§ Set exercise
Put every line of all the records below into a numbered list, leaving out any blank lines.

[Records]
+++++
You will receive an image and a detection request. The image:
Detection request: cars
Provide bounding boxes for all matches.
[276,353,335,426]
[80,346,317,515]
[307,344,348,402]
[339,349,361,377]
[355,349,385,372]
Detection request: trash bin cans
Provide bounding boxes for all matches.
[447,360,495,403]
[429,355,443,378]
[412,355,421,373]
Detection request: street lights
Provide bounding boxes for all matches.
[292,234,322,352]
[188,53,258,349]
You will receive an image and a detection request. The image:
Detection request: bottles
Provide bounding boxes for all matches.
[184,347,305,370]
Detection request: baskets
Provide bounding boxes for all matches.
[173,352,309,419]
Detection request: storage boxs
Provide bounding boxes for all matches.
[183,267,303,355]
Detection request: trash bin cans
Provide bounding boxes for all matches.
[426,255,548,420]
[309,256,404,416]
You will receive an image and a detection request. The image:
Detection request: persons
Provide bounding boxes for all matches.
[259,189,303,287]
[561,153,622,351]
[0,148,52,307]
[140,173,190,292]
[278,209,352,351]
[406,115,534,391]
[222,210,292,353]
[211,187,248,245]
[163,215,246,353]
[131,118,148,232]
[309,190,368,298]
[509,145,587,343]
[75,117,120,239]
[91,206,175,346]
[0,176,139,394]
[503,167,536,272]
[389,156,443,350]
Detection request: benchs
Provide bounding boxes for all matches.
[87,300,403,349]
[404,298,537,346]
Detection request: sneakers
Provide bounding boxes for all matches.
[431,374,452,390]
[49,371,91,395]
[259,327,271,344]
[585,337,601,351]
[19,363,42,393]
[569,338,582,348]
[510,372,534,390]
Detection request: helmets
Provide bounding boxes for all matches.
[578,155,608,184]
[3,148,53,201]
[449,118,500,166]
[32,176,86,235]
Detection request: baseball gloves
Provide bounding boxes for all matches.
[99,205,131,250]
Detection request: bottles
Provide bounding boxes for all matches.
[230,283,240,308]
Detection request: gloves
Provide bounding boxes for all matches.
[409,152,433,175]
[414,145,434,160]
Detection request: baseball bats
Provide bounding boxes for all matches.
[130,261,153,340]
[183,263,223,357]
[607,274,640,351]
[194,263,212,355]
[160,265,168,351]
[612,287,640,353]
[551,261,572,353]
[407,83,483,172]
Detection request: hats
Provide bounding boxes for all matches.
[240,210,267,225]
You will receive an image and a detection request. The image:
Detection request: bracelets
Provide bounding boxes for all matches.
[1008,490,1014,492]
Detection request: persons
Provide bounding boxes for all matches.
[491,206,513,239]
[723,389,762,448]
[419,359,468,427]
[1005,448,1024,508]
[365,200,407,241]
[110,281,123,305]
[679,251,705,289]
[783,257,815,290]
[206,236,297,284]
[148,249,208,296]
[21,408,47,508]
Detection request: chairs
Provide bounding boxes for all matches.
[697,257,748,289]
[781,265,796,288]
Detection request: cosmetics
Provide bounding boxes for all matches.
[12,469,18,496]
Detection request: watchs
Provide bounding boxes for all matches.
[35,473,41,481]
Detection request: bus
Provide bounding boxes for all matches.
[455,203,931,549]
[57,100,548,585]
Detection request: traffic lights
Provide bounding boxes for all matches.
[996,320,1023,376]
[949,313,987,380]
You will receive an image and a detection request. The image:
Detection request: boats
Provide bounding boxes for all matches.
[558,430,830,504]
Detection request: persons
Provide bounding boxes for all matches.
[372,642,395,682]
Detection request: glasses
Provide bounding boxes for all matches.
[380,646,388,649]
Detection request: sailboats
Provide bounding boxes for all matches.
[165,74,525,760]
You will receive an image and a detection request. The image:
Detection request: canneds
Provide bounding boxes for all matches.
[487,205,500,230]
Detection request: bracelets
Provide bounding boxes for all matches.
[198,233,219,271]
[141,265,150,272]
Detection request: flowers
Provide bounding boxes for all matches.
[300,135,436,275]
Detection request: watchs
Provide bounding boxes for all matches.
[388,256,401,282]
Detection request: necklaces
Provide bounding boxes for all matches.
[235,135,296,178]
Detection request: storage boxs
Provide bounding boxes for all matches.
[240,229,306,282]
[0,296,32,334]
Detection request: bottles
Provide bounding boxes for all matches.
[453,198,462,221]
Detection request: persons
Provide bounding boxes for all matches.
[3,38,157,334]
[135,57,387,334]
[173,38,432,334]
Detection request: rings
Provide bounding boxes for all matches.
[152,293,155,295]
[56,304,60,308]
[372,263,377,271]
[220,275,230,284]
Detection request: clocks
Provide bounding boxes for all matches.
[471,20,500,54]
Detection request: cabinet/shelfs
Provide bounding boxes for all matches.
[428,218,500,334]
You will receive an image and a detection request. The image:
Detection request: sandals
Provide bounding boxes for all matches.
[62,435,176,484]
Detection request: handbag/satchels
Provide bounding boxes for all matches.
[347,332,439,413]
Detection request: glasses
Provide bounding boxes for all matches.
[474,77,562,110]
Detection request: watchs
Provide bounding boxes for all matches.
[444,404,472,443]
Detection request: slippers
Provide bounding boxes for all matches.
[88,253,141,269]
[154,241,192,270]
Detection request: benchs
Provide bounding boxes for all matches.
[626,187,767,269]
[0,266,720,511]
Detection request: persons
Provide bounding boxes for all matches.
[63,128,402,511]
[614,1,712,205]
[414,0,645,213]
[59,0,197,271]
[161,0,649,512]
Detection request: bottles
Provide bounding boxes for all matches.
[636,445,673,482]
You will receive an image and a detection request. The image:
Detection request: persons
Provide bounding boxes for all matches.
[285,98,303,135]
+++++
§ Finished answer
1. You will receive an image and a detection request. The image:
2. Detection request: cars
3. Provide bounding boxes for all matches.
4. [276,353,335,426]
5. [80,346,317,515]
6. [307,344,348,402]
7. [339,349,361,377]
8. [355,349,385,372]
9. Detection request: trash bin cans
10. Provide bounding boxes for all matches.
11. [447,360,495,403]
12. [429,355,443,378]
13. [412,355,421,373]
14. Detection request: street lights
15. Provide bounding boxes for all matches.
16. [292,234,322,352]
17. [188,53,258,349]
18. You will receive an image and a detection request. The image:
19. Detection request: bottles
20. Provide bounding boxes for all matches.
21. [184,347,305,370]
22. Detection request: baskets
23. Provide bounding boxes for all matches.
24. [173,352,309,419]
25. Detection request: storage boxs
26. Provide bounding boxes for all matches.
27. [183,267,303,355]
28. Detection request: trash bin cans
29. Provide bounding boxes for all matches.
30. [426,255,548,420]
31. [309,256,404,416]
32. You will receive an image and a detection request. The image:
33. Detection request: persons
34. Provide bounding boxes for all matches.
35. [259,189,303,287]
36. [561,153,622,351]
37. [0,148,52,307]
38. [140,173,190,292]
39. [278,209,352,351]
40. [406,115,534,391]
41. [222,210,292,353]
42. [211,187,248,245]
43. [163,215,246,353]
44. [131,118,148,232]
45. [309,190,368,298]
46. [509,145,587,343]
47. [75,117,120,239]
48. [91,206,175,346]
49. [0,176,139,394]
50. [503,167,536,272]
51. [389,156,443,350]
52. Detection request: benchs
53. Provide bounding boxes for all matches.
54. [87,300,403,349]
55. [404,298,537,346]
56. Detection request: sneakers
57. Provide bounding boxes for all matches.
58. [431,374,452,390]
59. [49,371,91,395]
60. [259,327,271,344]
61. [585,337,601,351]
62. [19,363,42,393]
63. [569,338,582,348]
64. [510,372,534,390]
65. Detection request: helmets
66. Provide bounding boxes for all matches.
67. [578,155,608,184]
68. [3,148,53,201]
69. [449,118,500,166]
70. [32,176,86,235]
71. Detection request: baseball gloves
72. Provide bounding boxes for all matches.
73. [99,205,131,250]
74. Detection request: bottles
75. Provide bounding boxes for all matches.
76. [230,283,240,308]
77. Detection request: gloves
78. Provide bounding boxes for all matches.
79. [409,152,433,175]
80. [414,145,434,160]
81. Detection request: baseball bats
82. Provide bounding boxes for all matches.
83. [130,261,153,340]
84. [183,263,223,357]
85. [607,274,640,351]
86. [194,263,212,355]
87. [160,265,168,351]
88. [612,287,640,353]
89. [551,261,572,353]
90. [407,83,483,172]
91. Detection request: hats
92. Provide bounding boxes for all matches.
93. [240,210,267,225]
94. You will receive an image and a detection request. The image:
95. Detection request: bracelets
96. Provide bounding boxes for all matches.
97. [1008,490,1014,492]
98. Detection request: persons
99. Provide bounding boxes for all matches.
100. [491,206,513,239]
101. [723,389,762,448]
102. [419,359,468,427]
103. [1005,448,1024,508]
104. [365,200,407,241]
105. [110,281,123,305]
106. [679,251,705,289]
107. [783,257,815,290]
108. [206,236,297,284]
109. [148,249,208,296]
110. [21,408,47,508]
111. Detection request: chairs
112. Provide bounding boxes for all matches.
113. [697,257,748,289]
114. [781,265,796,288]
115. Detection request: cosmetics
116. Provide bounding boxes for all matches.
117. [12,469,18,496]
118. Detection request: watchs
119. Provide bounding boxes for all matches.
120. [35,473,41,481]
121. Detection request: bus
122. Provide bounding boxes for all matches.
123. [455,203,931,549]
124. [57,100,548,585]
125. Detection request: traffic lights
126. Provide bounding boxes for all matches.
127. [996,320,1023,376]
128. [949,313,987,380]
129. You will receive an image and a detection request. The image:
130. Detection request: boats
131. Provide bounding boxes for all matches.
132. [558,430,830,504]
133. Detection request: persons
134. Provide bounding boxes for all matches.
135. [372,642,395,682]
136. Detection request: glasses
137. Provide bounding boxes for all matches.
138. [380,646,388,649]
139. Detection request: sailboats
140. Provide bounding boxes for all matches.
141. [165,74,525,760]
142. You will receive an image and a detection request. The image:
143. Detection request: canneds
144. Provide bounding boxes for all matches.
145. [487,205,500,230]
146. Detection request: bracelets
147. Provide bounding boxes for all matches.
148. [198,233,219,271]
149. [141,265,150,272]
150. Detection request: flowers
151. Provide bounding boxes for all matches.
152. [300,135,436,275]
153. Detection request: watchs
154. Provide bounding boxes for all matches.
155. [388,256,401,282]
156. Detection request: necklaces
157. Provide bounding boxes for all matches.
158. [235,135,296,178]
159. Detection request: storage boxs
160. Provide bounding boxes for all matches.
161. [240,229,306,282]
162. [0,296,32,334]
163. Detection request: bottles
164. Provide bounding boxes for all matches.
165. [453,198,462,221]
166. Detection request: persons
167. Provide bounding boxes for all matches.
168. [3,38,157,334]
169. [135,57,387,334]
170. [173,38,432,334]
171. Detection request: rings
172. Provide bounding boxes for all matches.
173. [152,293,155,295]
174. [56,304,60,308]
175. [372,263,377,271]
176. [220,275,230,284]
177. Detection request: clocks
178. Provide bounding boxes for all matches.
179. [471,20,500,54]
180. Detection request: cabinet/shelfs
181. Provide bounding boxes for all matches.
182. [428,218,500,334]
183. You will receive an image and a detection request. The image:
184. Detection request: sandals
185. Provide bounding boxes for all matches.
186. [62,435,176,484]
187. Detection request: handbag/satchels
188. Provide bounding boxes for all matches.
189. [347,332,439,413]
190. Detection request: glasses
191. Provide bounding boxes for all matches.
192. [474,77,562,110]
193. Detection request: watchs
194. Provide bounding boxes for all matches.
195. [444,404,472,443]
196. Detection request: slippers
197. Provide bounding boxes for all matches.
198. [88,253,141,269]
199. [154,241,192,270]
200. Detection request: benchs
201. Provide bounding boxes for all matches.
202. [626,187,767,269]
203. [0,266,720,511]
204. Detection request: persons
205. Provide bounding boxes for all matches.
206. [63,128,402,511]
207. [614,1,712,205]
208. [414,0,645,213]
209. [59,0,197,271]
210. [161,0,649,512]
211. Detection request: bottles
212. Provide bounding boxes for all matches.
213. [636,445,673,482]
214. You will receive an image and a detection request. The image:
215. Detection request: persons
216. Provide bounding boxes for all matches.
217. [285,98,303,135]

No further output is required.